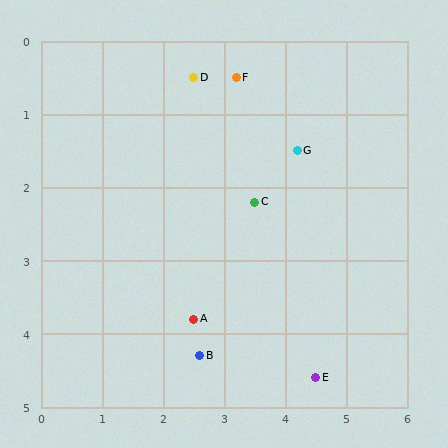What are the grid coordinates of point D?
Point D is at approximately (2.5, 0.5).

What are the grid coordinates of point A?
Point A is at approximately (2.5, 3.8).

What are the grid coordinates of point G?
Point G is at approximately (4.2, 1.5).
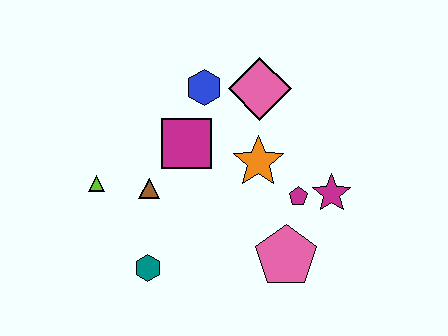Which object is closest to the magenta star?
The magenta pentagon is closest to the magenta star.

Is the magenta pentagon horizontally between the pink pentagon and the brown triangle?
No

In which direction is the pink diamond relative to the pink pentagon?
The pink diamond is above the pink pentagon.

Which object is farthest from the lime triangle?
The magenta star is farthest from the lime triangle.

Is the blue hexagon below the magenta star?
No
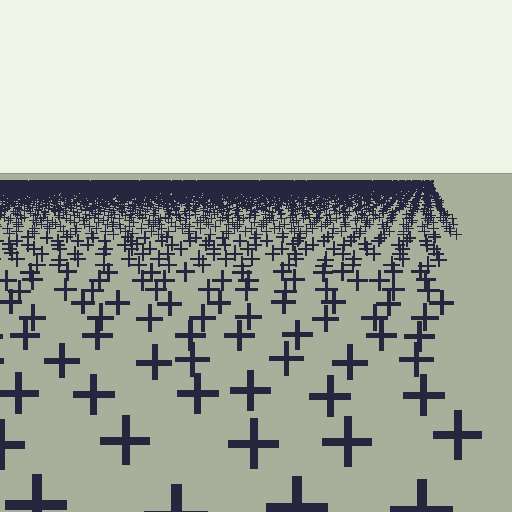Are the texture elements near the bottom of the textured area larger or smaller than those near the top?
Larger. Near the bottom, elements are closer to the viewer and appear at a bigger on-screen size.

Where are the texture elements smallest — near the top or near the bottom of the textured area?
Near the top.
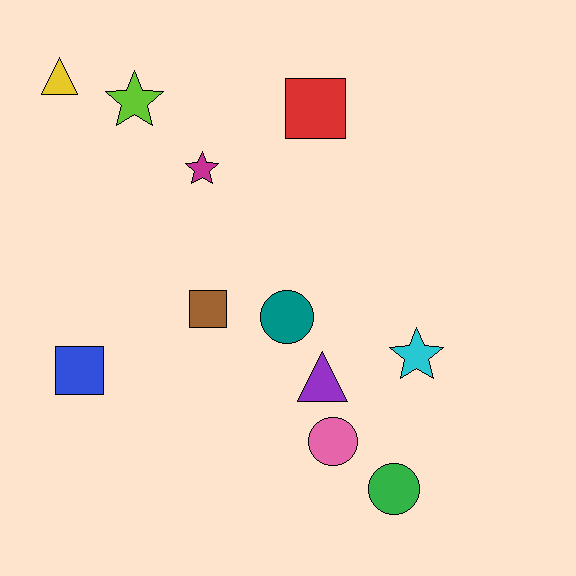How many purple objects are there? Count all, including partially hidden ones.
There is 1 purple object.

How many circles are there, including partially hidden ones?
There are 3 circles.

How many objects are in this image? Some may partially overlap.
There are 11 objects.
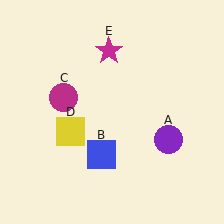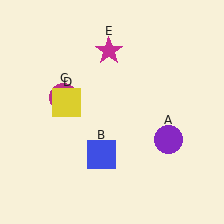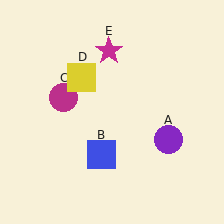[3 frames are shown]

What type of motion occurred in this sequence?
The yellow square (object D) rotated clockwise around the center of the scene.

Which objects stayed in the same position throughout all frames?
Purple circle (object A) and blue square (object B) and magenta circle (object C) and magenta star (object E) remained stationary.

• _Objective_: Exactly the lines from the line containing "[3 frames are shown]" through the last line of the entries above are to be quoted, both included, and nothing else. Pictures are left out.

• _Output of the task_:
[3 frames are shown]

What type of motion occurred in this sequence?
The yellow square (object D) rotated clockwise around the center of the scene.

Which objects stayed in the same position throughout all frames?
Purple circle (object A) and blue square (object B) and magenta circle (object C) and magenta star (object E) remained stationary.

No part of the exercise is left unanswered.